TASK OBJECTIVE
A faithful copy of every record is needed here. Images must not appear in it.

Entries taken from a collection
_ _ _ _ _ _ _

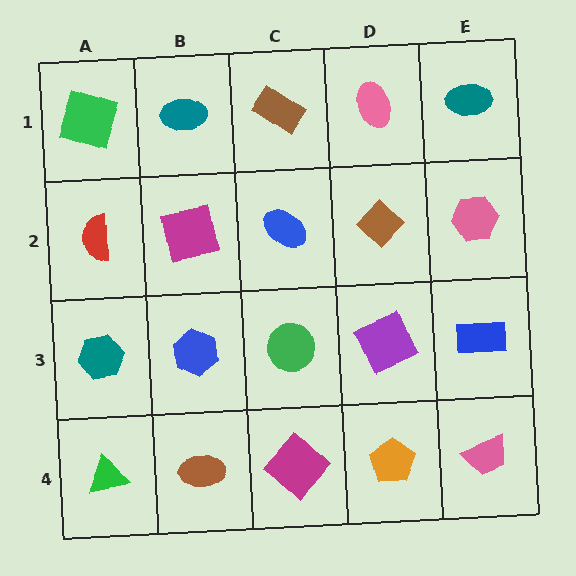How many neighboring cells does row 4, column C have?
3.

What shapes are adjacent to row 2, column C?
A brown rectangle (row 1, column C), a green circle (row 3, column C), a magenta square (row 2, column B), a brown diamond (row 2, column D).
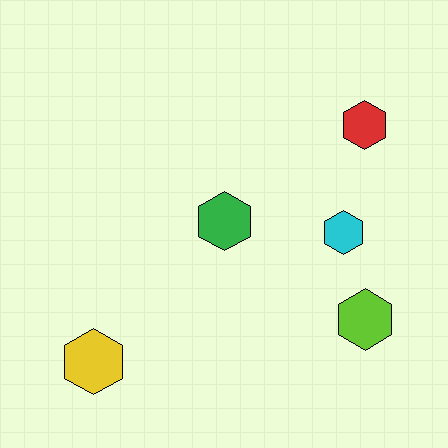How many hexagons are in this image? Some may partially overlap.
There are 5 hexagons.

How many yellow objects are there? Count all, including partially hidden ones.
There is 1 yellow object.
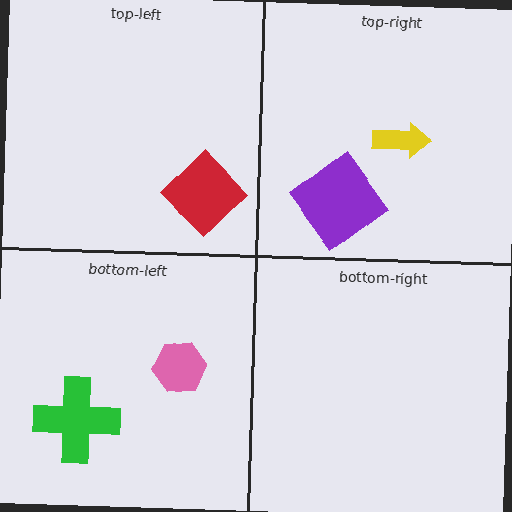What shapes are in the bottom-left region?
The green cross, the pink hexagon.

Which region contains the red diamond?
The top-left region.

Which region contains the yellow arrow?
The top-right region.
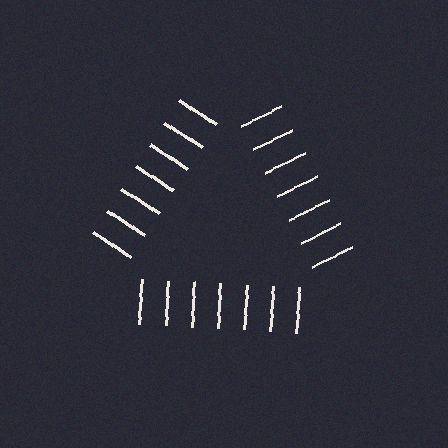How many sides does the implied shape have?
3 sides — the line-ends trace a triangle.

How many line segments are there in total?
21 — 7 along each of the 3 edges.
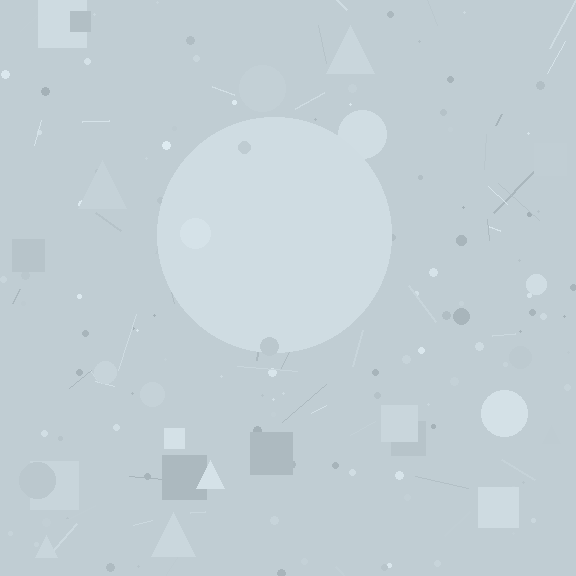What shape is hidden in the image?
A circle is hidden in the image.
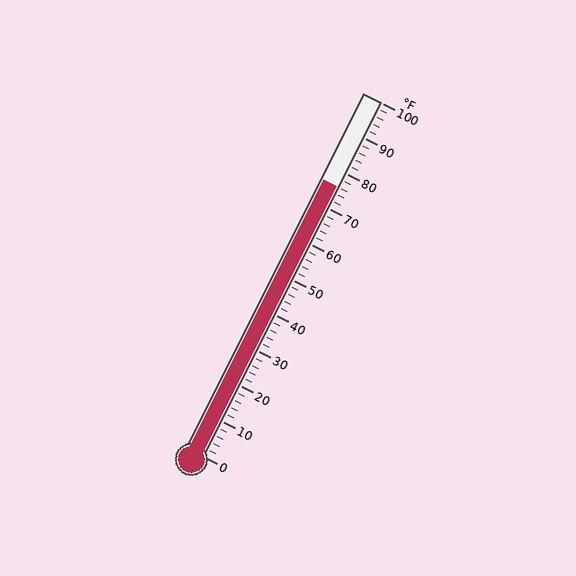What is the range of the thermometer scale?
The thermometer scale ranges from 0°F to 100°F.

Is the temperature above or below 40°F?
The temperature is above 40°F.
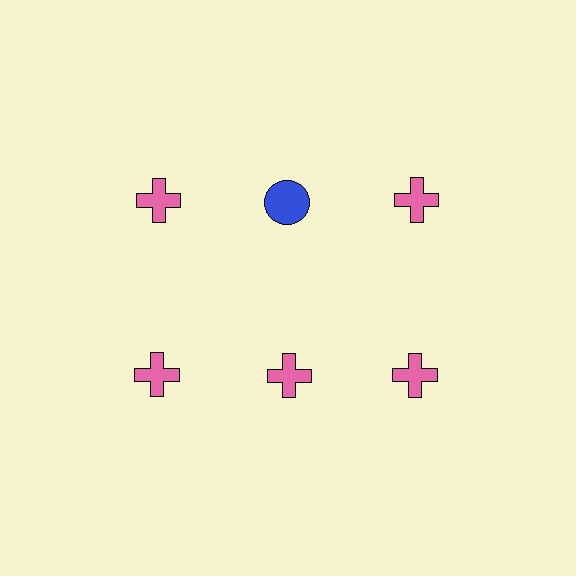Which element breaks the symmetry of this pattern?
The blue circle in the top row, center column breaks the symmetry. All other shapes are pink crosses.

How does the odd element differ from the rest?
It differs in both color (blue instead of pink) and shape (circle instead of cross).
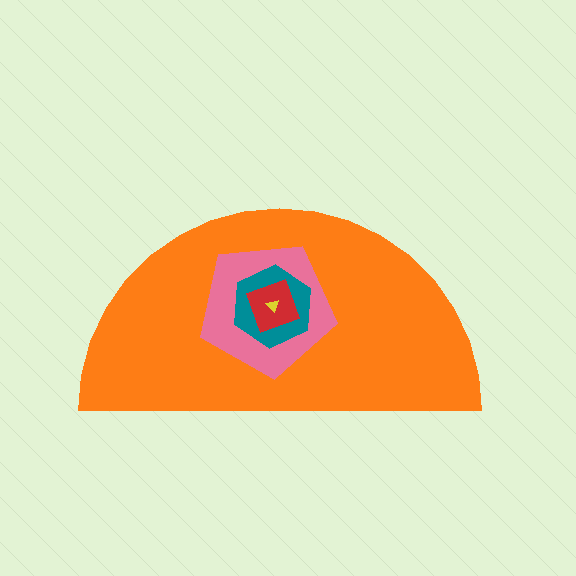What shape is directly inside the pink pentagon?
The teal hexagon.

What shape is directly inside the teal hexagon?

_ _ _ _ _ _ _

RESULT
How many neighboring cells does row 4, column C have?
3.

What shapes are adjacent to row 2, column C?
A brown rectangle (row 1, column C), a green circle (row 3, column C), a magenta square (row 2, column B), a brown diamond (row 2, column D).
How many hexagons are in this image? Some may partially overlap.
There are 5 hexagons.

How many yellow objects are there? Count all, including partially hidden ones.
There is 1 yellow object.
What shapes are in the bottom-left region?
The green cross, the pink hexagon.

Which region contains the red diamond?
The top-left region.

Which region contains the yellow arrow?
The top-right region.
How many sides does the implied shape have?
3 sides — the line-ends trace a triangle.

How many line segments are there in total?
21 — 7 along each of the 3 edges.
What shape is hidden in the image?
A circle is hidden in the image.
What is the range of the thermometer scale?
The thermometer scale ranges from 0°F to 100°F.

Is the temperature above or below 40°F?
The temperature is above 40°F.
Which element breaks the symmetry of this pattern?
The blue circle in the top row, center column breaks the symmetry. All other shapes are pink crosses.

How does the odd element differ from the rest?
It differs in both color (blue instead of pink) and shape (circle instead of cross).
What shape is directly inside the pink pentagon?
The teal hexagon.

What shape is directly inside the teal hexagon?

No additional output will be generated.